What is needed: Leave out the pictures and retype exactly the lines from the line with "How would you group these items by color?" through the end of the listing below.

Supplied data:
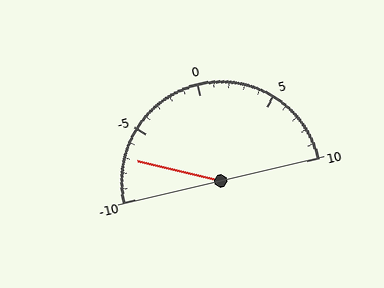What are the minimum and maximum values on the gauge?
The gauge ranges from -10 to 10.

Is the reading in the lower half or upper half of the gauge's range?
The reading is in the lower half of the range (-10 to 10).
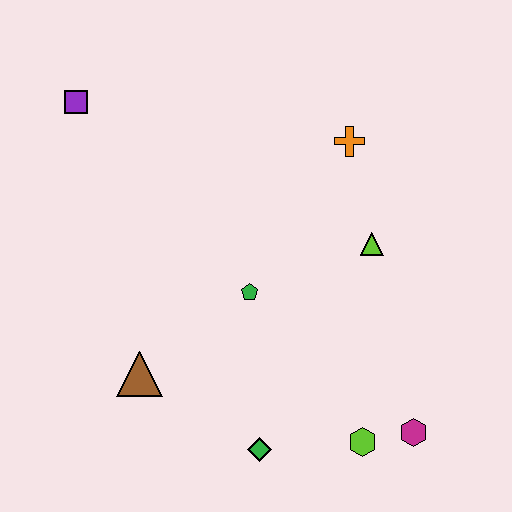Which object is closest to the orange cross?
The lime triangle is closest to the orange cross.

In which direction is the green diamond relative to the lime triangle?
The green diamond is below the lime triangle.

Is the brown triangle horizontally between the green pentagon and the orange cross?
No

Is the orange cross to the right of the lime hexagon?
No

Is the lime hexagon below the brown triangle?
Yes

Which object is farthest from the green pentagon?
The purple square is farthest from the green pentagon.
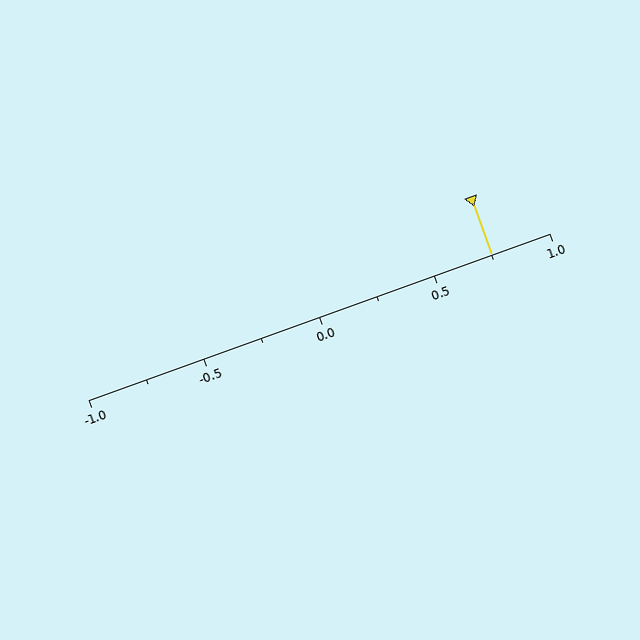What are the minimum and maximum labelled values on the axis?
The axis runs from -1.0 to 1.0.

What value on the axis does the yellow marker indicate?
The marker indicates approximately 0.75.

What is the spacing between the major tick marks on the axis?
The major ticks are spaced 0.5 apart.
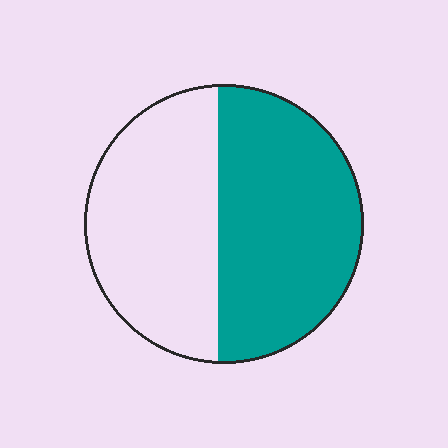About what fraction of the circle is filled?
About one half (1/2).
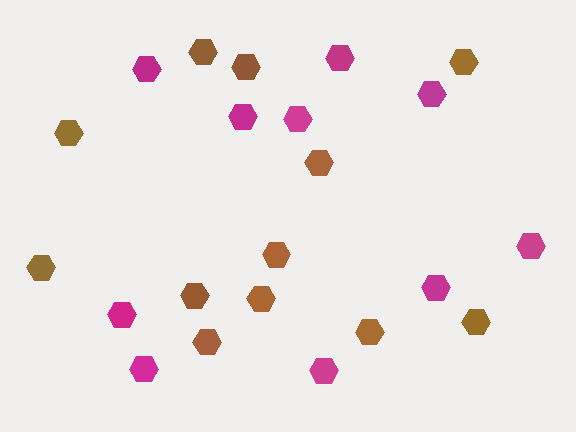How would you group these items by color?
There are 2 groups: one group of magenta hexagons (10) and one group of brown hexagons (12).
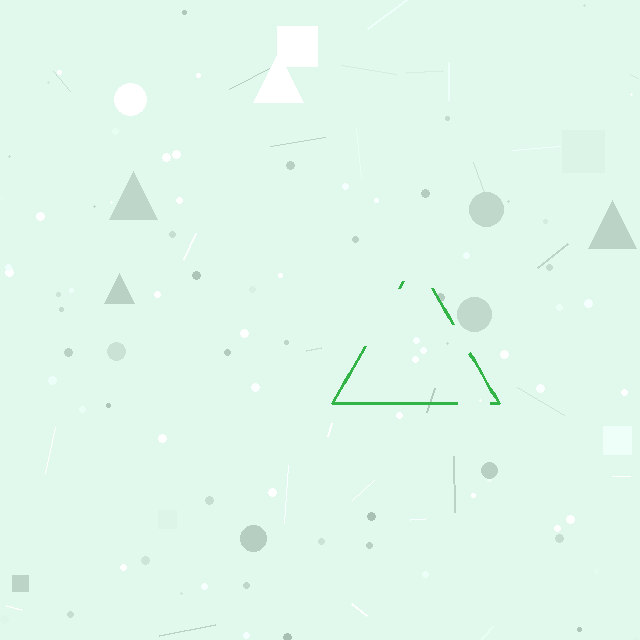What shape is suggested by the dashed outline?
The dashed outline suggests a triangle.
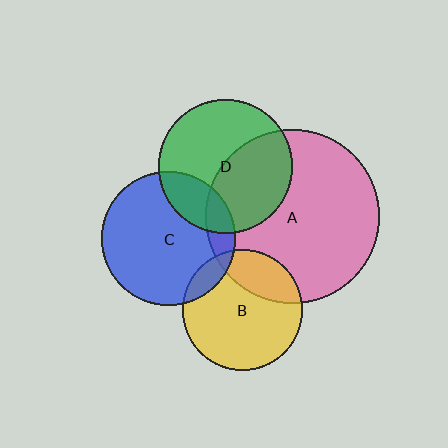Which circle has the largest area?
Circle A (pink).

Written answer:
How would you group these items by color?
There are 2 groups: one group of magenta hexagons (10) and one group of brown hexagons (12).
What shape is suggested by the dashed outline?
The dashed outline suggests a triangle.
Which circle has the largest area?
Circle A (pink).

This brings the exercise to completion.